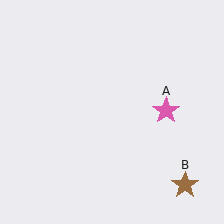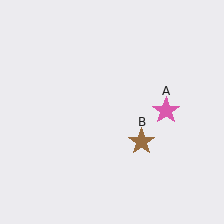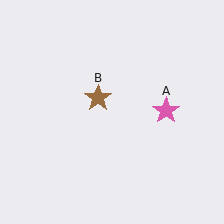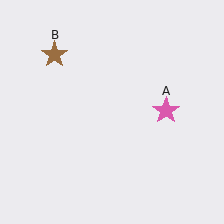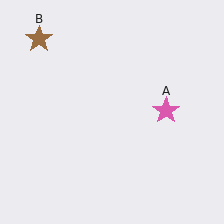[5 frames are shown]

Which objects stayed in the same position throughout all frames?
Pink star (object A) remained stationary.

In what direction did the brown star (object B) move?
The brown star (object B) moved up and to the left.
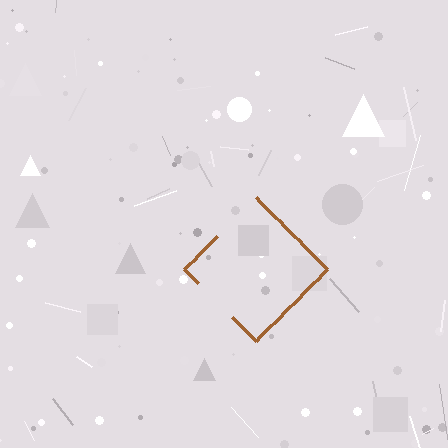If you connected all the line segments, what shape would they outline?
They would outline a diamond.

- - - - -

• [Exercise requirements] Skip the pictures and transcribe the rest of the records exactly.

• [Response to this task]
[5 frames are shown]

Which objects stayed in the same position throughout all frames?
Pink star (object A) remained stationary.

In what direction did the brown star (object B) move?
The brown star (object B) moved up and to the left.
If you connected all the line segments, what shape would they outline?
They would outline a diamond.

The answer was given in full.